*Exercise materials*
───

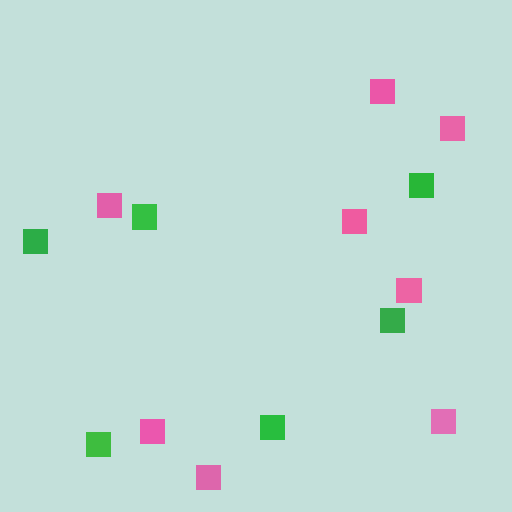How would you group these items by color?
There are 2 groups: one group of green squares (6) and one group of pink squares (8).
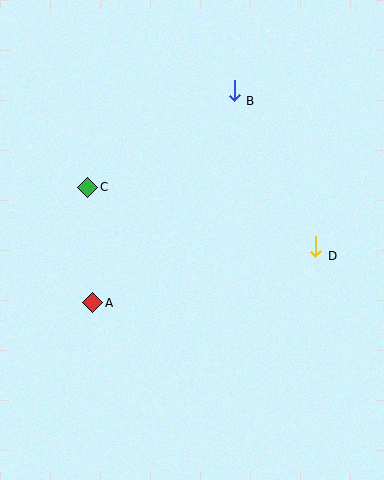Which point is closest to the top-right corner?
Point B is closest to the top-right corner.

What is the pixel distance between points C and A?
The distance between C and A is 116 pixels.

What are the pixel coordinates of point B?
Point B is at (234, 101).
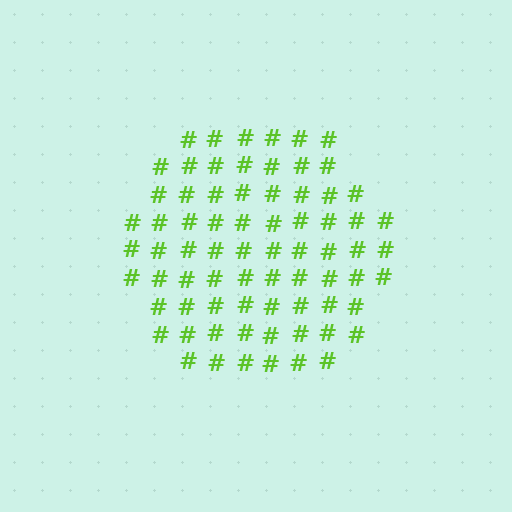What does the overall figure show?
The overall figure shows a hexagon.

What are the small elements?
The small elements are hash symbols.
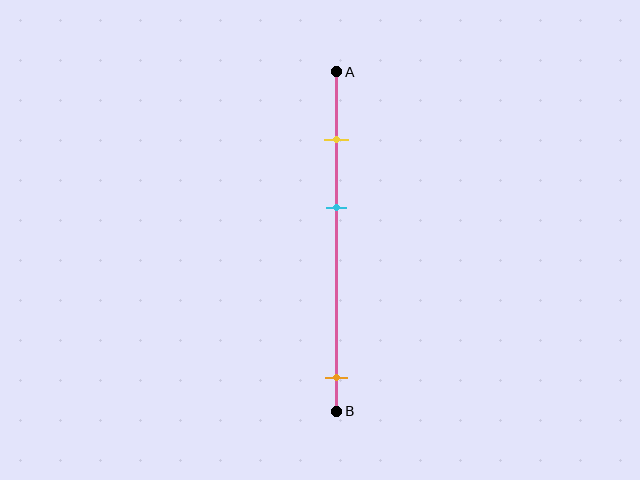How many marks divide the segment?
There are 3 marks dividing the segment.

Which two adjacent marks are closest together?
The yellow and cyan marks are the closest adjacent pair.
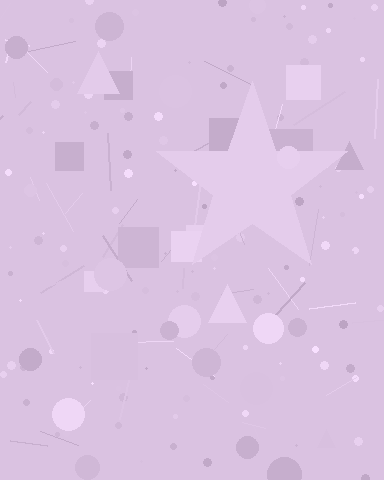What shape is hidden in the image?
A star is hidden in the image.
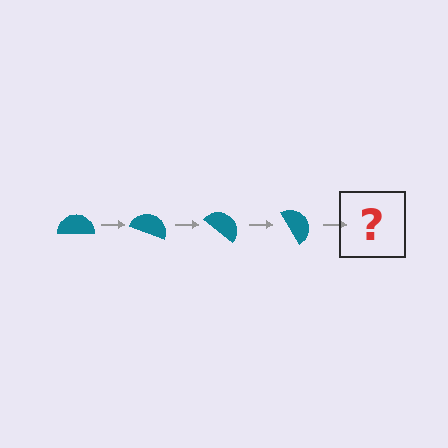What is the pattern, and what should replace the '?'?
The pattern is that the semicircle rotates 20 degrees clockwise each step. The '?' should be a teal semicircle rotated 80 degrees clockwise.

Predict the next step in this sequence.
The next step is a teal semicircle rotated 80 degrees clockwise.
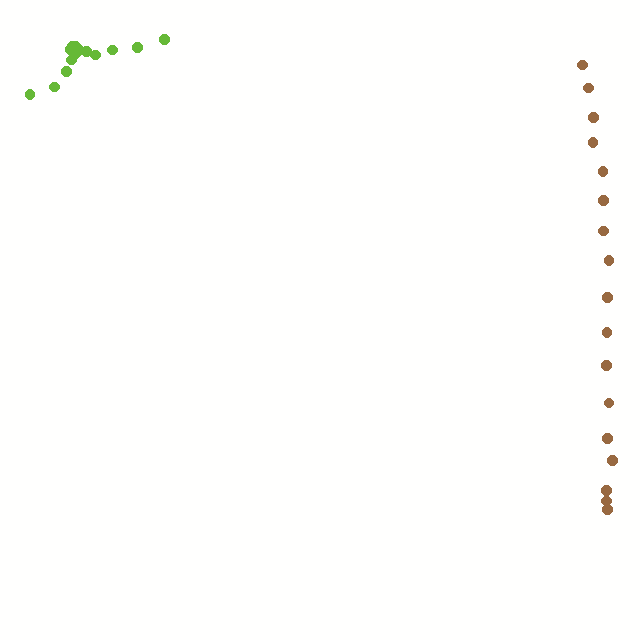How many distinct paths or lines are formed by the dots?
There are 2 distinct paths.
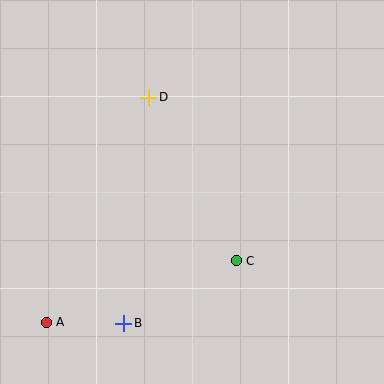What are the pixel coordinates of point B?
Point B is at (124, 323).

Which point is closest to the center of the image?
Point C at (236, 261) is closest to the center.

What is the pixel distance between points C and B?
The distance between C and B is 129 pixels.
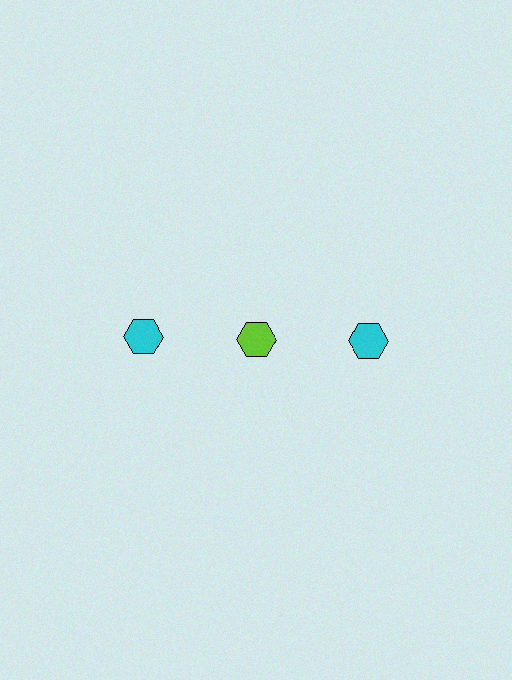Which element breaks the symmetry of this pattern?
The lime hexagon in the top row, center column breaks the symmetry. All other shapes are cyan hexagons.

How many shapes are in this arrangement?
There are 3 shapes arranged in a grid pattern.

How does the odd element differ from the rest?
It has a different color: lime instead of cyan.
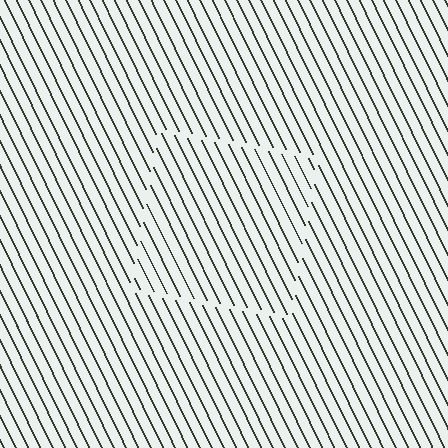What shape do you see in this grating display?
An illusory square. The interior of the shape contains the same grating, shifted by half a period — the contour is defined by the phase discontinuity where line-ends from the inner and outer gratings abut.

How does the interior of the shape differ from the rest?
The interior of the shape contains the same grating, shifted by half a period — the contour is defined by the phase discontinuity where line-ends from the inner and outer gratings abut.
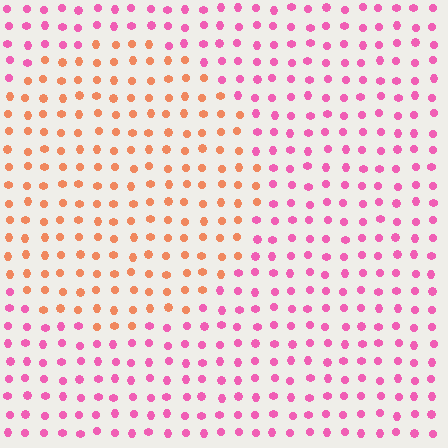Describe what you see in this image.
The image is filled with small pink elements in a uniform arrangement. A circle-shaped region is visible where the elements are tinted to a slightly different hue, forming a subtle color boundary.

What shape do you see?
I see a circle.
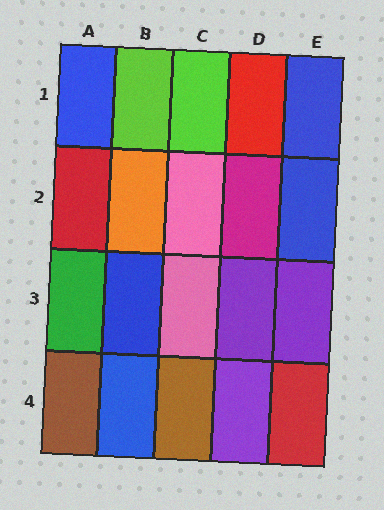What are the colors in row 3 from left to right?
Green, blue, pink, purple, purple.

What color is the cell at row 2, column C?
Pink.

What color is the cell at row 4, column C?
Brown.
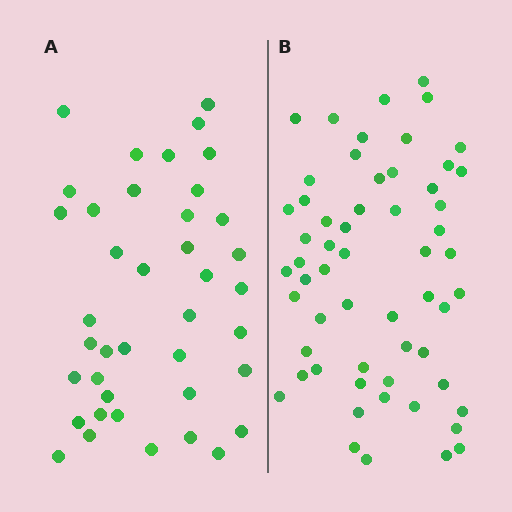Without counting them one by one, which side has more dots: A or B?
Region B (the right region) has more dots.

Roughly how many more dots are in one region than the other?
Region B has approximately 20 more dots than region A.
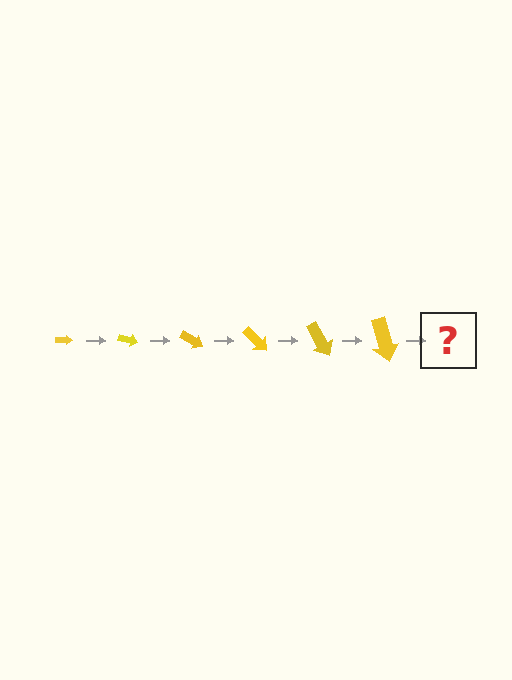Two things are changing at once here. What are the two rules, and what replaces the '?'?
The two rules are that the arrow grows larger each step and it rotates 15 degrees clockwise each step. The '?' should be an arrow, larger than the previous one and rotated 90 degrees clockwise from the start.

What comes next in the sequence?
The next element should be an arrow, larger than the previous one and rotated 90 degrees clockwise from the start.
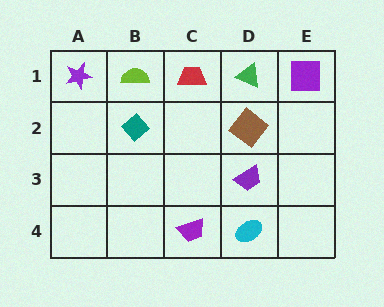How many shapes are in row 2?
2 shapes.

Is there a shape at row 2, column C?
No, that cell is empty.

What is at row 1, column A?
A purple star.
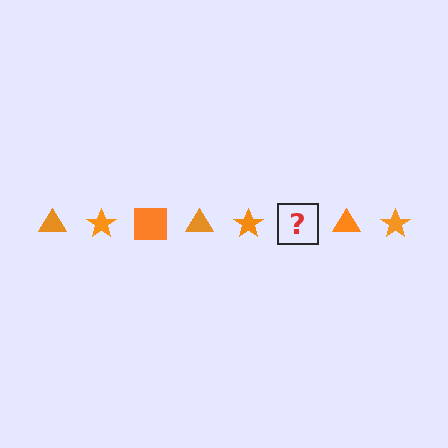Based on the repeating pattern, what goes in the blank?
The blank should be an orange square.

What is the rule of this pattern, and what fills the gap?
The rule is that the pattern cycles through triangle, star, square shapes in orange. The gap should be filled with an orange square.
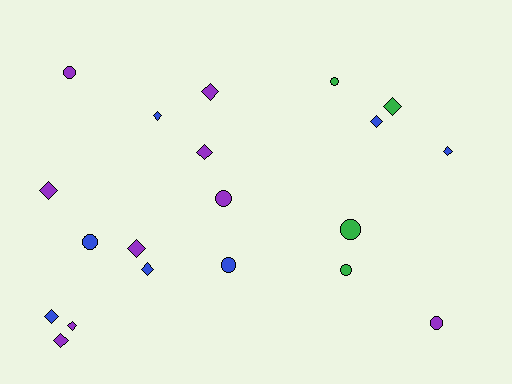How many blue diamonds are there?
There are 5 blue diamonds.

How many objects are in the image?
There are 20 objects.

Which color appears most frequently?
Purple, with 9 objects.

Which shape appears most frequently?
Diamond, with 12 objects.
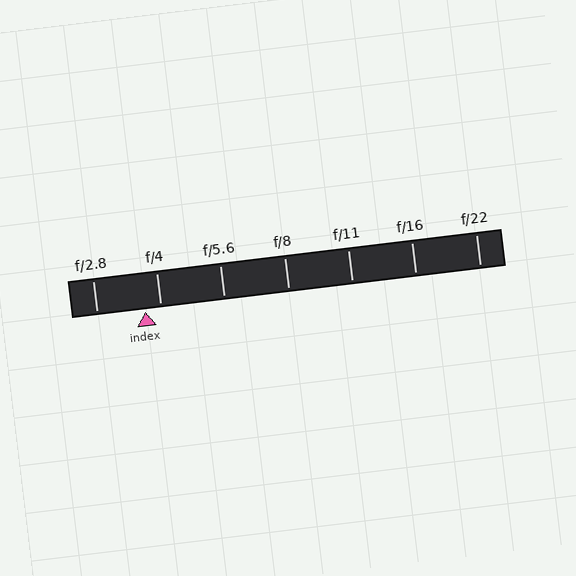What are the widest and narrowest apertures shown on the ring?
The widest aperture shown is f/2.8 and the narrowest is f/22.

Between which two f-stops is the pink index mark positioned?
The index mark is between f/2.8 and f/4.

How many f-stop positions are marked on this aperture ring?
There are 7 f-stop positions marked.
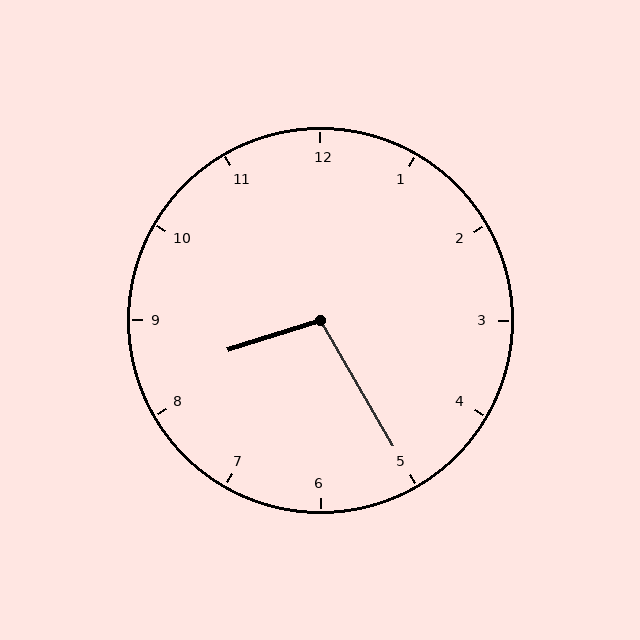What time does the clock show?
8:25.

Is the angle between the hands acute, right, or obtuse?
It is obtuse.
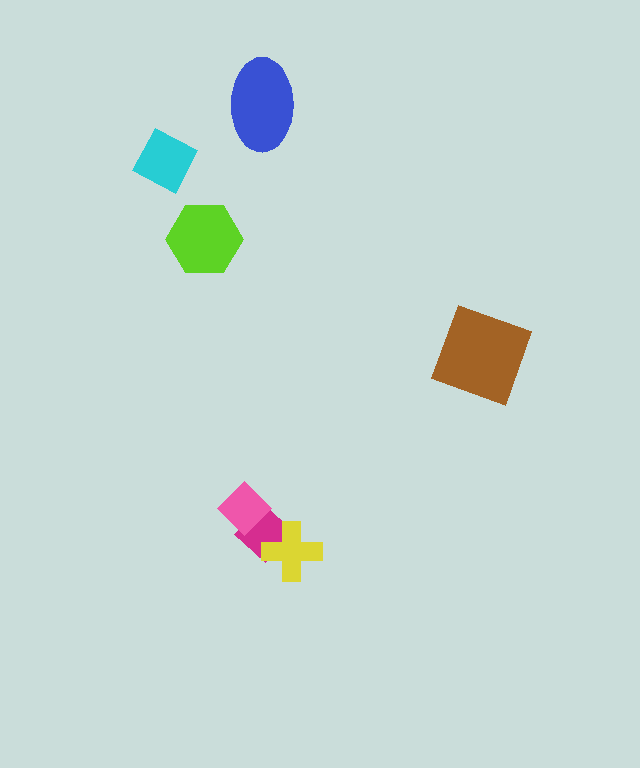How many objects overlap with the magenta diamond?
2 objects overlap with the magenta diamond.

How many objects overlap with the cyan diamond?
0 objects overlap with the cyan diamond.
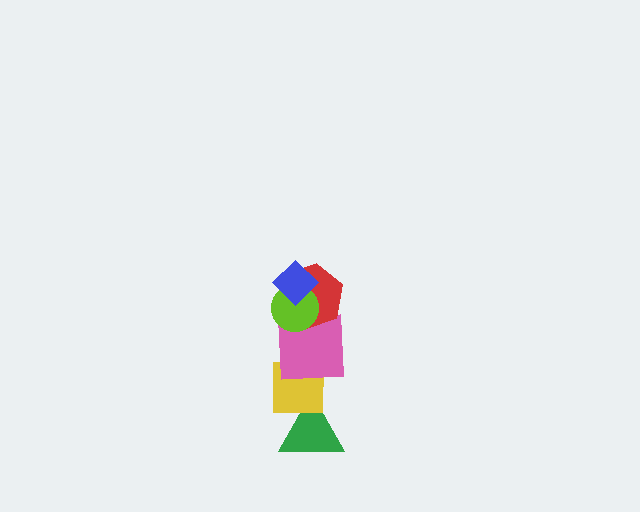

───

*Aim*
Pictures stay out of the copy; please restate every record above exactly.

*Result of the task*
How would you group these items by color?
There are 2 groups: one group of green squares (6) and one group of pink squares (8).
Which point is closest to the top-right corner?
Point B is closest to the top-right corner.

What is the pixel distance between points C and A?
The distance between C and A is 116 pixels.

What are the pixel coordinates of point B?
Point B is at (234, 101).
What does the overall figure show?
The overall figure shows a hexagon.

What are the small elements?
The small elements are hash symbols.
How many marks divide the segment?
There are 3 marks dividing the segment.

Which two adjacent marks are closest together?
The yellow and cyan marks are the closest adjacent pair.
What shape is hidden in the image?
A star is hidden in the image.
What is the pattern, and what should replace the '?'?
The pattern is that the semicircle rotates 20 degrees clockwise each step. The '?' should be a teal semicircle rotated 80 degrees clockwise.

Predict the next step in this sequence.
The next step is a teal semicircle rotated 80 degrees clockwise.
How many distinct paths or lines are formed by the dots?
There are 2 distinct paths.
What are the pixel coordinates of point B?
Point B is at (124, 323).

Which point is closest to the center of the image?
Point C at (236, 261) is closest to the center.

What is the pixel distance between points C and B?
The distance between C and B is 129 pixels.
Which element breaks the symmetry of this pattern?
The lime hexagon in the top row, center column breaks the symmetry. All other shapes are cyan hexagons.

How many shapes are in this arrangement?
There are 3 shapes arranged in a grid pattern.

How does the odd element differ from the rest?
It has a different color: lime instead of cyan.
What shape do you see in this grating display?
An illusory square. The interior of the shape contains the same grating, shifted by half a period — the contour is defined by the phase discontinuity where line-ends from the inner and outer gratings abut.

How does the interior of the shape differ from the rest?
The interior of the shape contains the same grating, shifted by half a period — the contour is defined by the phase discontinuity where line-ends from the inner and outer gratings abut.
Describe what you see in this image.
The image is filled with small pink elements in a uniform arrangement. A circle-shaped region is visible where the elements are tinted to a slightly different hue, forming a subtle color boundary.

What shape do you see?
I see a circle.
What are the colors in row 3 from left to right?
Green, blue, pink, purple, purple.

What color is the cell at row 2, column C?
Pink.

What color is the cell at row 4, column C?
Brown.
Without counting them one by one, which side has more dots: A or B?
Region B (the right region) has more dots.

Roughly how many more dots are in one region than the other?
Region B has approximately 20 more dots than region A.
Two things are changing at once here. What are the two rules, and what replaces the '?'?
The two rules are that the arrow grows larger each step and it rotates 15 degrees clockwise each step. The '?' should be an arrow, larger than the previous one and rotated 90 degrees clockwise from the start.

What comes next in the sequence?
The next element should be an arrow, larger than the previous one and rotated 90 degrees clockwise from the start.
How many shapes are in row 2?
2 shapes.

Is there a shape at row 2, column C?
No, that cell is empty.

What is at row 1, column A?
A purple star.
Based on the repeating pattern, what goes in the blank?
The blank should be an orange square.

What is the rule of this pattern, and what fills the gap?
The rule is that the pattern cycles through triangle, star, square shapes in orange. The gap should be filled with an orange square.
How many blue diamonds are there?
There are 5 blue diamonds.

How many objects are in the image?
There are 20 objects.

Which color appears most frequently?
Purple, with 9 objects.

Which shape appears most frequently?
Diamond, with 12 objects.
What are the widest and narrowest apertures shown on the ring?
The widest aperture shown is f/2.8 and the narrowest is f/22.

Between which two f-stops is the pink index mark positioned?
The index mark is between f/2.8 and f/4.

How many f-stop positions are marked on this aperture ring?
There are 7 f-stop positions marked.
What time does the clock show?
8:25.

Is the angle between the hands acute, right, or obtuse?
It is obtuse.
How many objects overlap with the magenta diamond?
2 objects overlap with the magenta diamond.

How many objects overlap with the cyan diamond?
0 objects overlap with the cyan diamond.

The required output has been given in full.